▶ Aim of the exercise
Restate exactly the lines below, from the one containing "What are the" through the final line, and leave out the pictures.

▶ Data supplied
--------
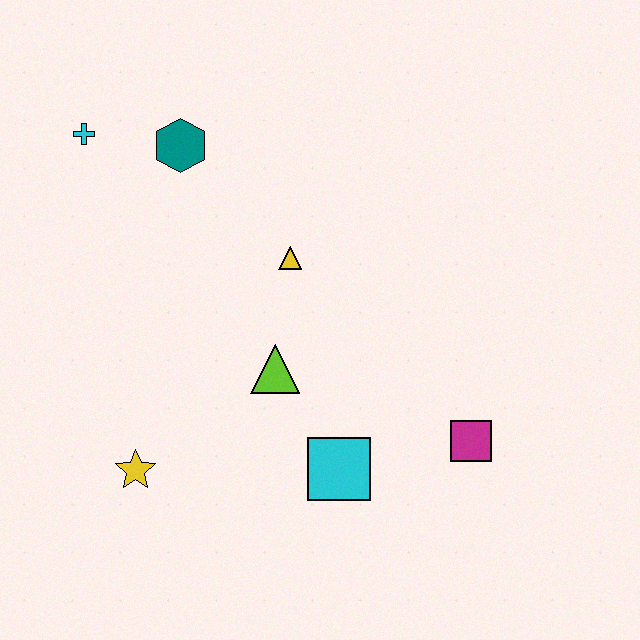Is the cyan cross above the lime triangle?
Yes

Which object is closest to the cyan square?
The lime triangle is closest to the cyan square.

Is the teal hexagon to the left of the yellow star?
No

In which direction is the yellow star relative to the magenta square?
The yellow star is to the left of the magenta square.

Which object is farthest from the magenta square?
The cyan cross is farthest from the magenta square.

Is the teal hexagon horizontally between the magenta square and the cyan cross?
Yes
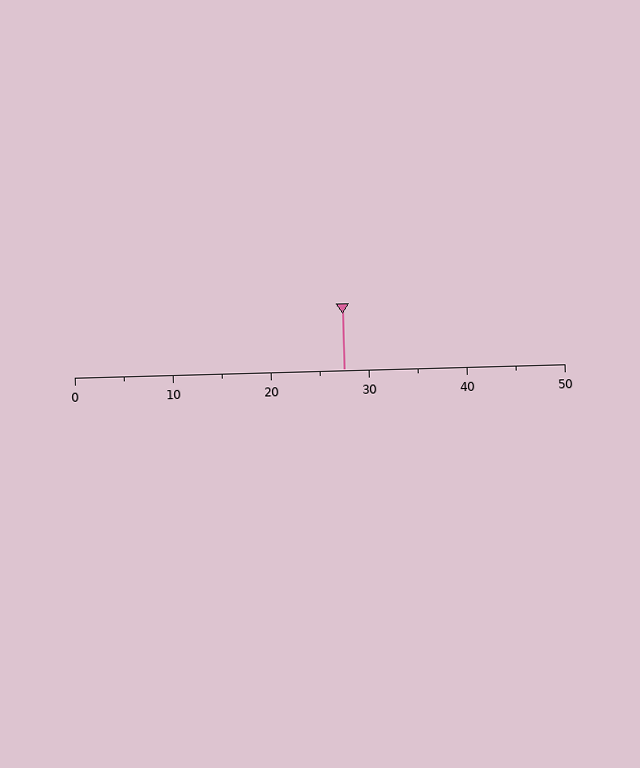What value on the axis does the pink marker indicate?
The marker indicates approximately 27.5.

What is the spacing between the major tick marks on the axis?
The major ticks are spaced 10 apart.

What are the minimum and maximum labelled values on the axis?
The axis runs from 0 to 50.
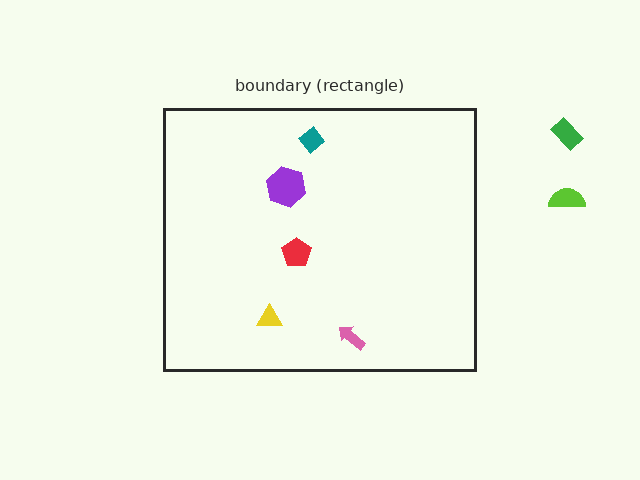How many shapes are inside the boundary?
5 inside, 2 outside.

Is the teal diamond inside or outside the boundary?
Inside.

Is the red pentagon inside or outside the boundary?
Inside.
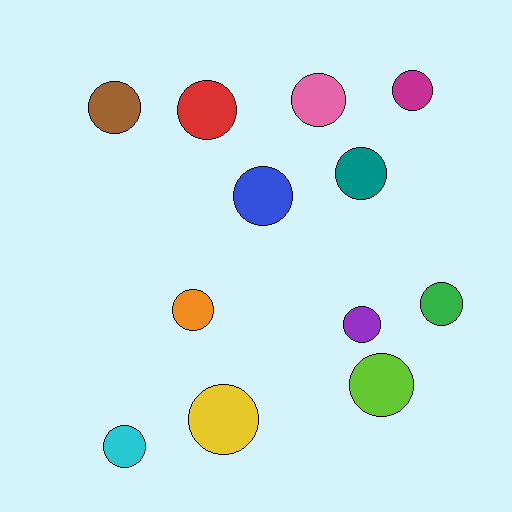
--------
▶ Solution for this exercise
What are the minimum and maximum labelled values on the axis?
The axis runs from 0 to 50.
How many shapes are inside the boundary?
5 inside, 2 outside.

Is the teal diamond inside or outside the boundary?
Inside.

Is the red pentagon inside or outside the boundary?
Inside.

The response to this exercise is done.